### Your task
Output every line of the material exactly, omitting images.

#####

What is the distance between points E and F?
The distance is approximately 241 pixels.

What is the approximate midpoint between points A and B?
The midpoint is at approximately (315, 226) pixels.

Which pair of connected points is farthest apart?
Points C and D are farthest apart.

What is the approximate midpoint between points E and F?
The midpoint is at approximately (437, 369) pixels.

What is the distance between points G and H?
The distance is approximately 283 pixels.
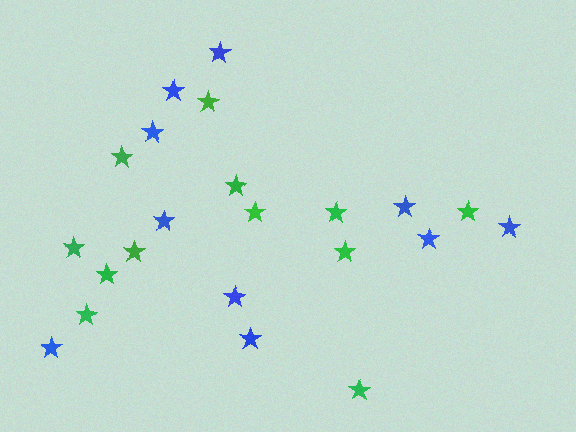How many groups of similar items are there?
There are 2 groups: one group of blue stars (10) and one group of green stars (12).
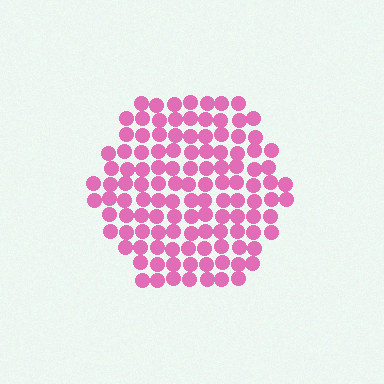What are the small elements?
The small elements are circles.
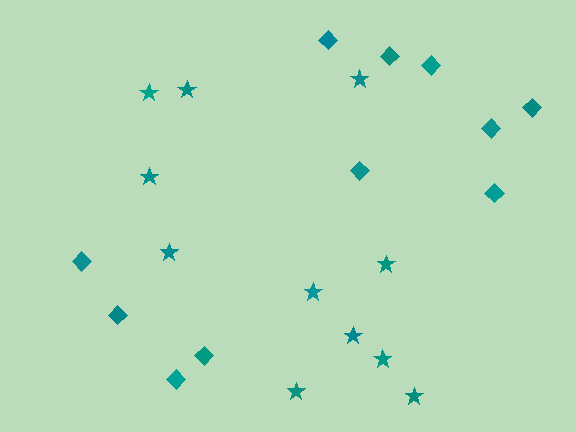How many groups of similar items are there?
There are 2 groups: one group of stars (11) and one group of diamonds (11).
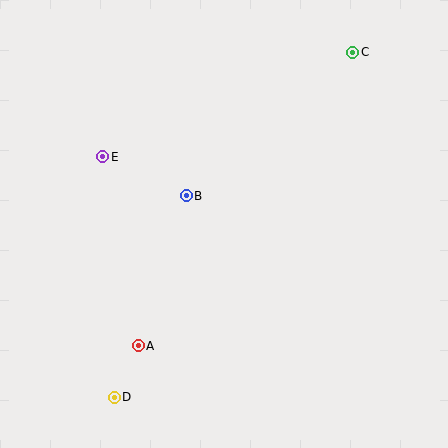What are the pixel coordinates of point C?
Point C is at (353, 52).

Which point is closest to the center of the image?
Point B at (186, 196) is closest to the center.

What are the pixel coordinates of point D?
Point D is at (114, 397).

#####

### Answer to this problem
What is the distance between points E and F?
The distance is approximately 241 pixels.

What is the approximate midpoint between points A and B?
The midpoint is at approximately (315, 226) pixels.

Which pair of connected points is farthest apart?
Points C and D are farthest apart.

What is the approximate midpoint between points E and F?
The midpoint is at approximately (437, 369) pixels.

What is the distance between points G and H?
The distance is approximately 283 pixels.
How many groups of similar items are there?
There are 2 groups: one group of blue stars (10) and one group of green stars (12).
What are the small elements?
The small elements are circles.
How many groups of similar items are there?
There are 2 groups: one group of stars (11) and one group of diamonds (11).
What are the pixel coordinates of point C?
Point C is at (353, 52).

Which point is closest to the center of the image?
Point B at (186, 196) is closest to the center.

What are the pixel coordinates of point D?
Point D is at (114, 397).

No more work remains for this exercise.